* **Task directions**
Copy the listing below in full and skip every picture.

* **Data listing**
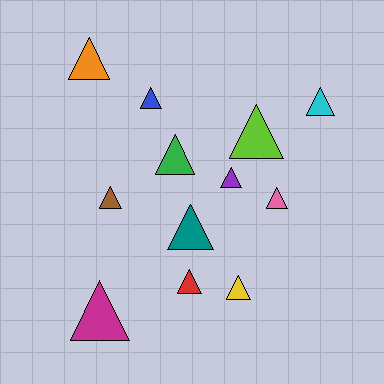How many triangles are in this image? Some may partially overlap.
There are 12 triangles.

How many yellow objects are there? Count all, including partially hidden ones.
There is 1 yellow object.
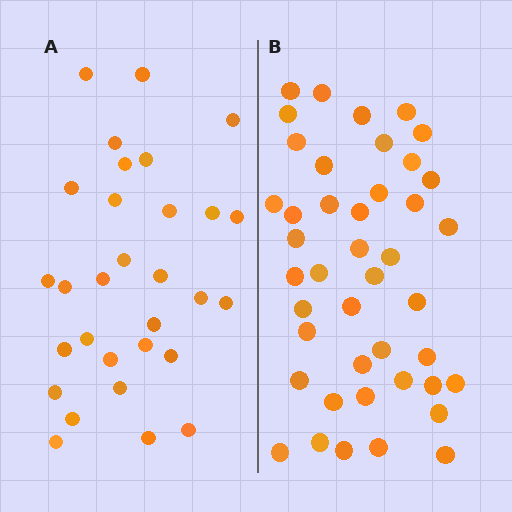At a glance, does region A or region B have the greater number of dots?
Region B (the right region) has more dots.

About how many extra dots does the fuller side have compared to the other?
Region B has approximately 15 more dots than region A.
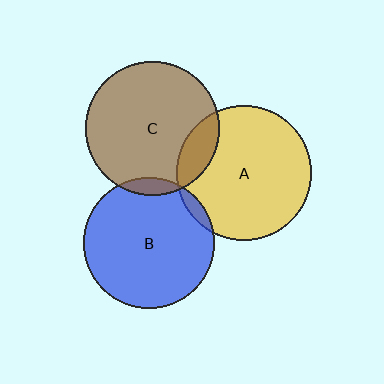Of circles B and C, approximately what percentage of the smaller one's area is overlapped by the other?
Approximately 5%.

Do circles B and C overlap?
Yes.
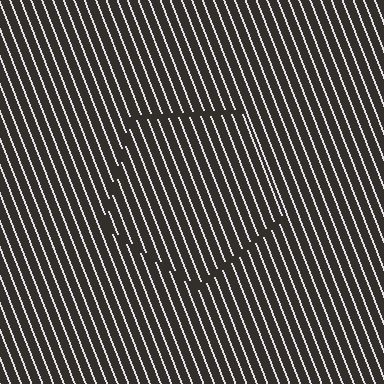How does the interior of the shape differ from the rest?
The interior of the shape contains the same grating, shifted by half a period — the contour is defined by the phase discontinuity where line-ends from the inner and outer gratings abut.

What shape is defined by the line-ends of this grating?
An illusory pentagon. The interior of the shape contains the same grating, shifted by half a period — the contour is defined by the phase discontinuity where line-ends from the inner and outer gratings abut.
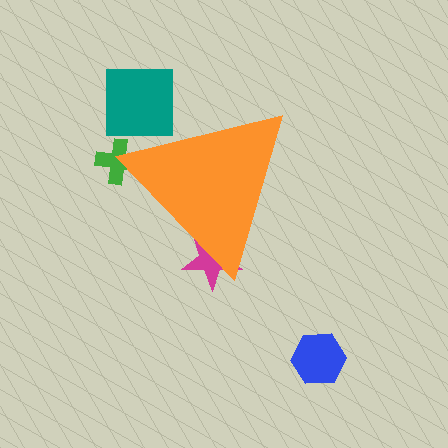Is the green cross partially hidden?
Yes, the green cross is partially hidden behind the orange triangle.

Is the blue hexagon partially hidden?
No, the blue hexagon is fully visible.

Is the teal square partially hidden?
No, the teal square is fully visible.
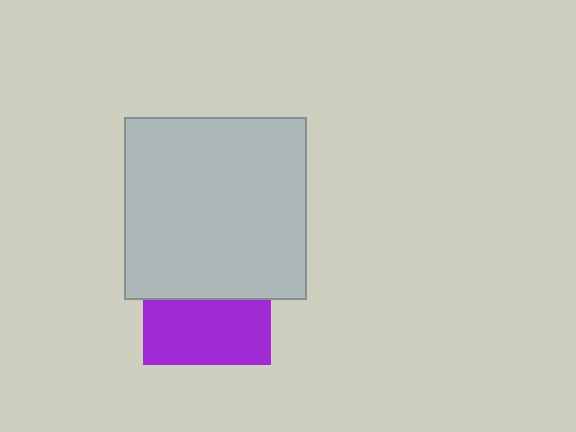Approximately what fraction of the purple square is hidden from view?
Roughly 48% of the purple square is hidden behind the light gray square.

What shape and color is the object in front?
The object in front is a light gray square.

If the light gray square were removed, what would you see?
You would see the complete purple square.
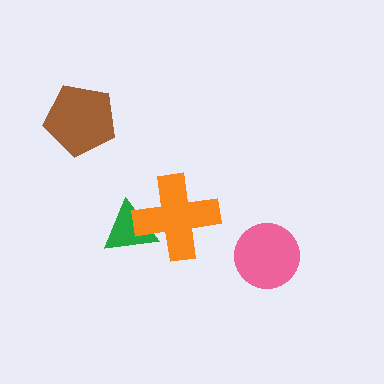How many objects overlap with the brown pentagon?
0 objects overlap with the brown pentagon.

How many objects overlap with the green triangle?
1 object overlaps with the green triangle.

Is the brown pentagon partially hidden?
No, no other shape covers it.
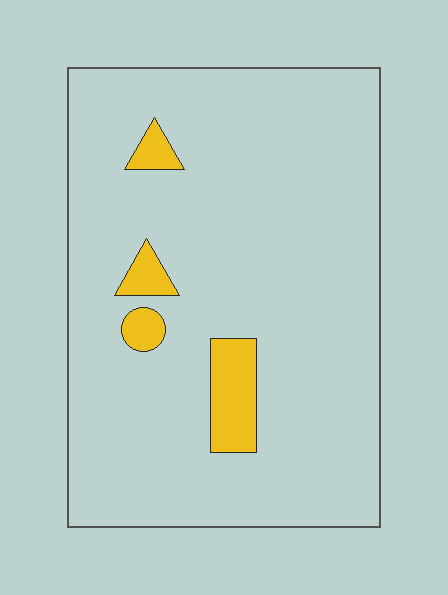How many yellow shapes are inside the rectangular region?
4.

* **Answer to the problem**
How many triangles are in this image? Some may partially overlap.
There are 12 triangles.

How many yellow objects are there? Count all, including partially hidden ones.
There is 1 yellow object.
At a glance, does region A or region B have the greater number of dots?
Region B (the right region) has more dots.

About how many extra dots does the fuller side have compared to the other?
Region B has approximately 15 more dots than region A.
Of circles B and C, approximately what percentage of the smaller one's area is overlapped by the other?
Approximately 5%.

Do circles B and C overlap?
Yes.
How does the interior of the shape differ from the rest?
The interior of the shape contains the same grating, shifted by half a period — the contour is defined by the phase discontinuity where line-ends from the inner and outer gratings abut.

What shape is defined by the line-ends of this grating?
An illusory pentagon. The interior of the shape contains the same grating, shifted by half a period — the contour is defined by the phase discontinuity where line-ends from the inner and outer gratings abut.
Is the green cross partially hidden?
Yes, the green cross is partially hidden behind the orange triangle.

Is the blue hexagon partially hidden?
No, the blue hexagon is fully visible.

Is the teal square partially hidden?
No, the teal square is fully visible.
Approximately what fraction of the purple square is hidden from view?
Roughly 48% of the purple square is hidden behind the light gray square.

What shape and color is the object in front?
The object in front is a light gray square.

If the light gray square were removed, what would you see?
You would see the complete purple square.
How many objects overlap with the brown pentagon?
0 objects overlap with the brown pentagon.

How many objects overlap with the green triangle?
1 object overlaps with the green triangle.

Is the brown pentagon partially hidden?
No, no other shape covers it.
How many yellow shapes are inside the rectangular region?
4.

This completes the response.